Reproduce the records. Keep every word exact and include no images.

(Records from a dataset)

____

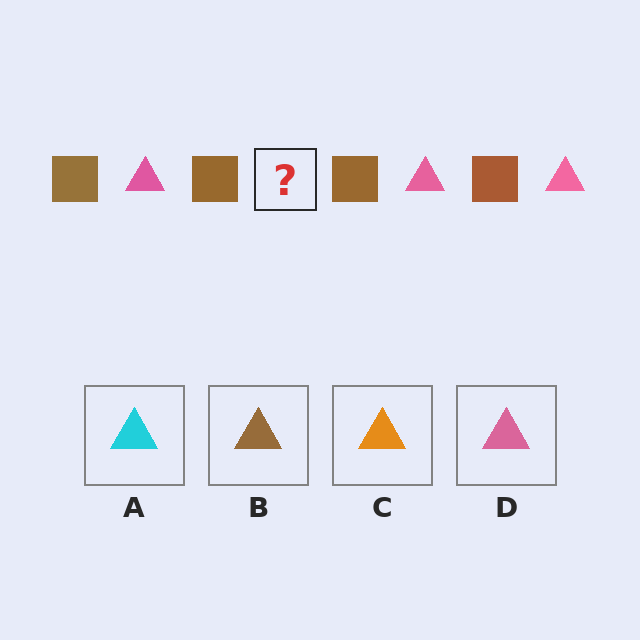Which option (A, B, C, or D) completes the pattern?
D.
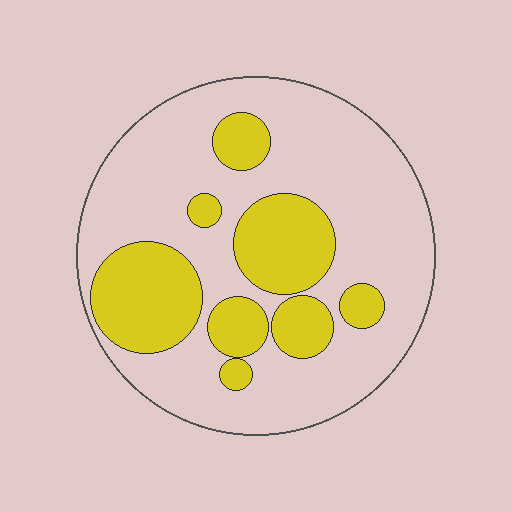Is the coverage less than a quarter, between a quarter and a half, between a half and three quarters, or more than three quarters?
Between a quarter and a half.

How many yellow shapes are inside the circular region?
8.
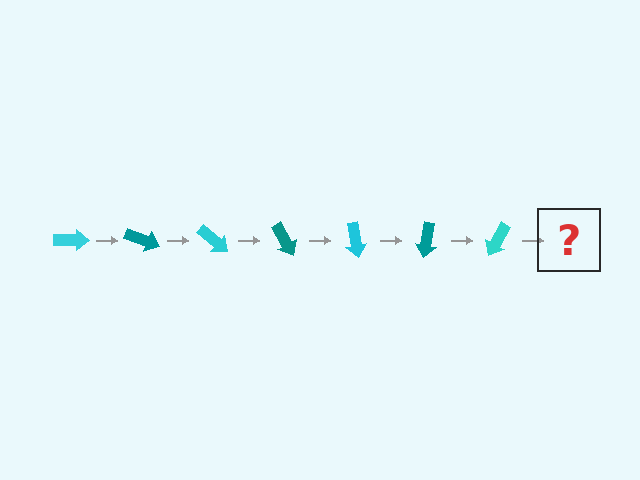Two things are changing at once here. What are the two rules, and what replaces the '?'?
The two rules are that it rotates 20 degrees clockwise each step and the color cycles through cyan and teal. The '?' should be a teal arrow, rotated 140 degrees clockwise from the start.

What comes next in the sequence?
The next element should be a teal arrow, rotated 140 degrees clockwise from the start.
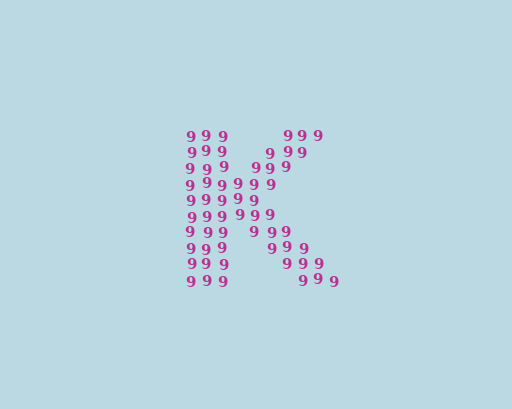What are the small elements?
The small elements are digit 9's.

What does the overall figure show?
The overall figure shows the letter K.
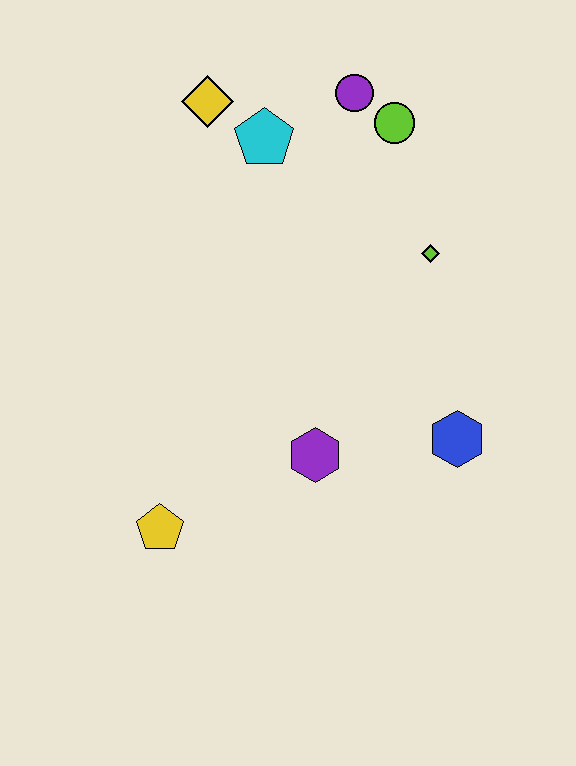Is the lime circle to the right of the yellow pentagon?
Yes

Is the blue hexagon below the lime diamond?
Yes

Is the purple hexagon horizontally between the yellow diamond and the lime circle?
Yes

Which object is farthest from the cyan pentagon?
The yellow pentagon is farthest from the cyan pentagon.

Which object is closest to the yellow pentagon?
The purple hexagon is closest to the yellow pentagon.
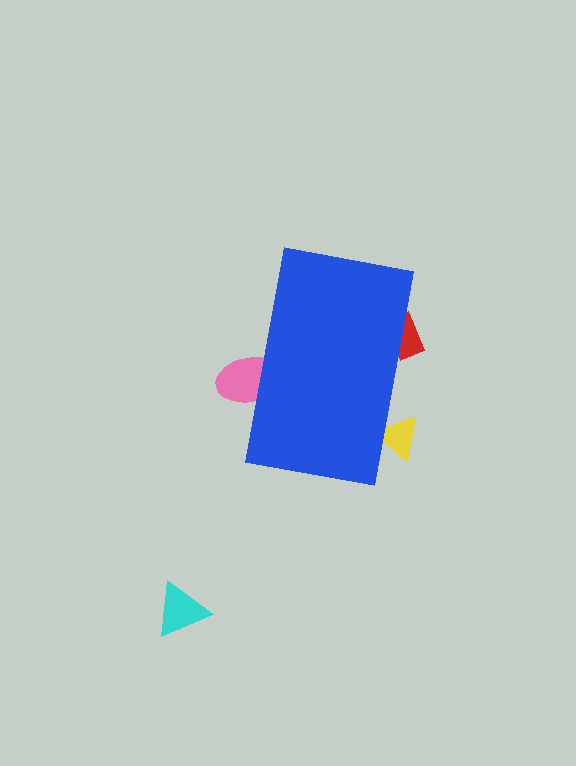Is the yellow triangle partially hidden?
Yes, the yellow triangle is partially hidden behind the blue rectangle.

____

Problem solution:
Which option (A, B, C, or D) completes the pattern?
D.
Is the coverage less than a quarter, between a quarter and a half, between a half and three quarters, or more than three quarters?
Between a quarter and a half.

How many yellow shapes are inside the circular region?
8.
Two things are changing at once here. What are the two rules, and what replaces the '?'?
The two rules are that it rotates 20 degrees clockwise each step and the color cycles through cyan and teal. The '?' should be a teal arrow, rotated 140 degrees clockwise from the start.

What comes next in the sequence?
The next element should be a teal arrow, rotated 140 degrees clockwise from the start.
What are the small elements?
The small elements are digit 9's.

What does the overall figure show?
The overall figure shows the letter K.
Is the lime circle to the right of the yellow pentagon?
Yes

Is the blue hexagon below the lime diamond?
Yes

Is the purple hexagon horizontally between the yellow diamond and the lime circle?
Yes

Which object is farthest from the cyan pentagon?
The yellow pentagon is farthest from the cyan pentagon.

Which object is closest to the yellow pentagon?
The purple hexagon is closest to the yellow pentagon.
Is the yellow triangle partially hidden?
Yes, the yellow triangle is partially hidden behind the blue rectangle.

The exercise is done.